GIVEN PROBLEM — Can you write out all the lines word for word, with no pictures?

** Start of AVAILABLE DATA **

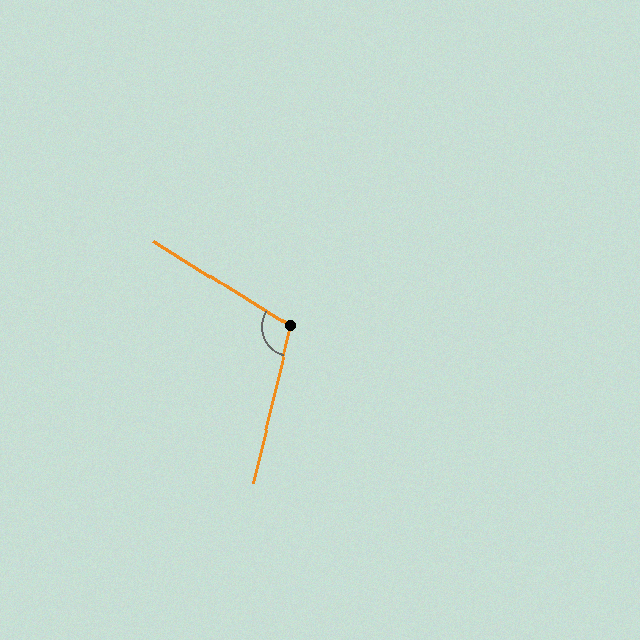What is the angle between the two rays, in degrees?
Approximately 108 degrees.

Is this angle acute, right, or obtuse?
It is obtuse.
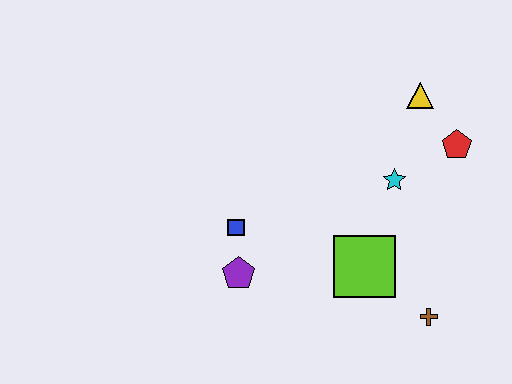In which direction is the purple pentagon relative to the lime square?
The purple pentagon is to the left of the lime square.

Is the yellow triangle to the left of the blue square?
No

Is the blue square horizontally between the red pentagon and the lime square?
No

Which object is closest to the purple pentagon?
The blue square is closest to the purple pentagon.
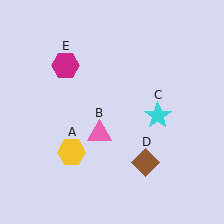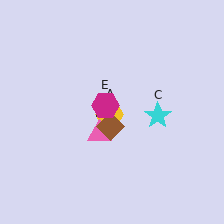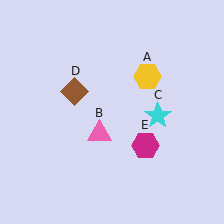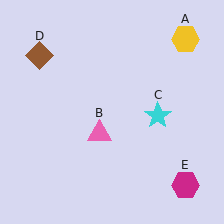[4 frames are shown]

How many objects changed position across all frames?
3 objects changed position: yellow hexagon (object A), brown diamond (object D), magenta hexagon (object E).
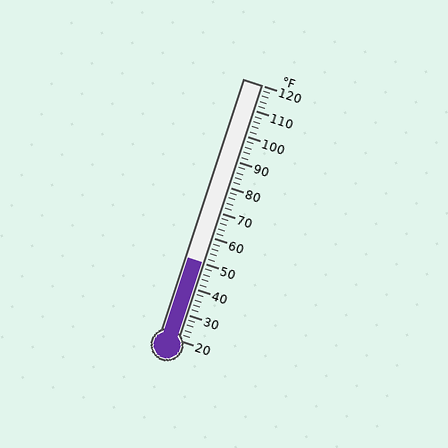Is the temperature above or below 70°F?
The temperature is below 70°F.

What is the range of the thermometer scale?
The thermometer scale ranges from 20°F to 120°F.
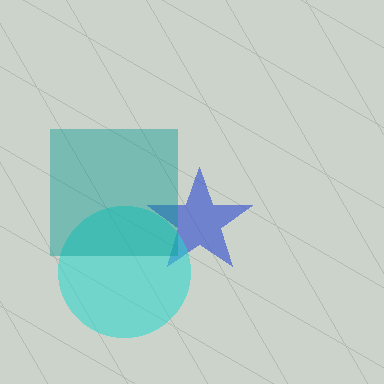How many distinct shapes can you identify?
There are 3 distinct shapes: a blue star, a cyan circle, a teal square.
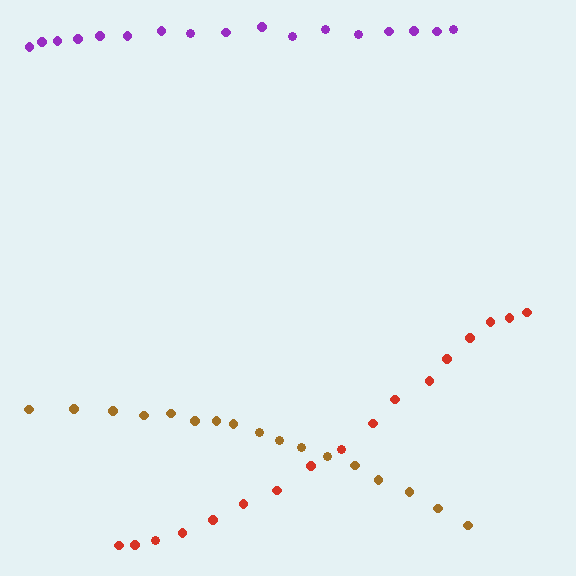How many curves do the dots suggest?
There are 3 distinct paths.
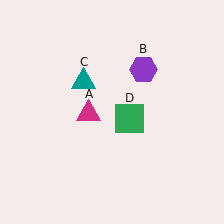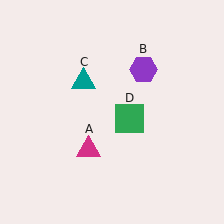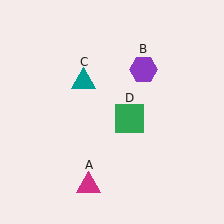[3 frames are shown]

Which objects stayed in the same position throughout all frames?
Purple hexagon (object B) and teal triangle (object C) and green square (object D) remained stationary.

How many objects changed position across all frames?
1 object changed position: magenta triangle (object A).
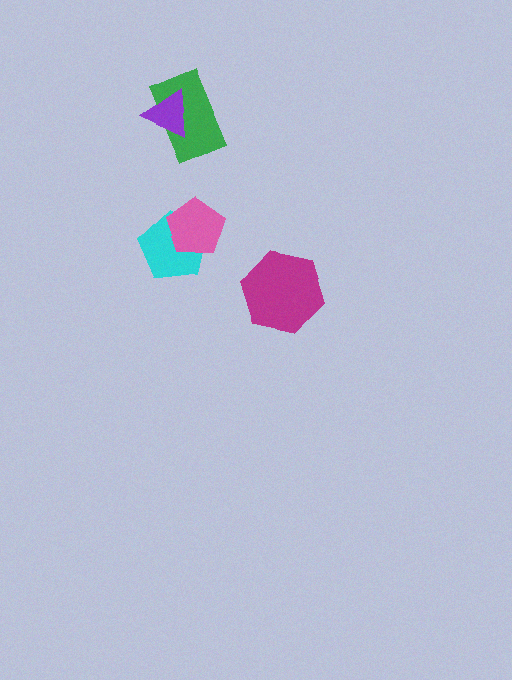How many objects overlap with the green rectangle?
1 object overlaps with the green rectangle.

** End of AVAILABLE DATA **

WRITTEN SOLUTION —
What is the angle between the two rays, in degrees?
Approximately 108 degrees.

Is this angle acute, right, or obtuse?
It is obtuse.
In which direction is the purple pentagon relative to the lime square?
The purple pentagon is to the left of the lime square.

Is the yellow triangle to the left of the blue square?
No

Is the blue square horizontally between the red pentagon and the lime square?
No

Which object is closest to the purple pentagon?
The blue square is closest to the purple pentagon.
[4 frames are shown]

How many objects changed position across all frames?
3 objects changed position: yellow hexagon (object A), brown diamond (object D), magenta hexagon (object E).
Is the temperature above or below 70°F?
The temperature is below 70°F.

What is the range of the thermometer scale?
The thermometer scale ranges from 20°F to 120°F.
How many distinct shapes can you identify?
There are 3 distinct shapes: a blue star, a cyan circle, a teal square.
How many curves do the dots suggest?
There are 3 distinct paths.
[3 frames are shown]

Which objects stayed in the same position throughout all frames?
Purple hexagon (object B) and teal triangle (object C) and green square (object D) remained stationary.

How many objects changed position across all frames?
1 object changed position: magenta triangle (object A).
How many objects overlap with the green rectangle?
1 object overlaps with the green rectangle.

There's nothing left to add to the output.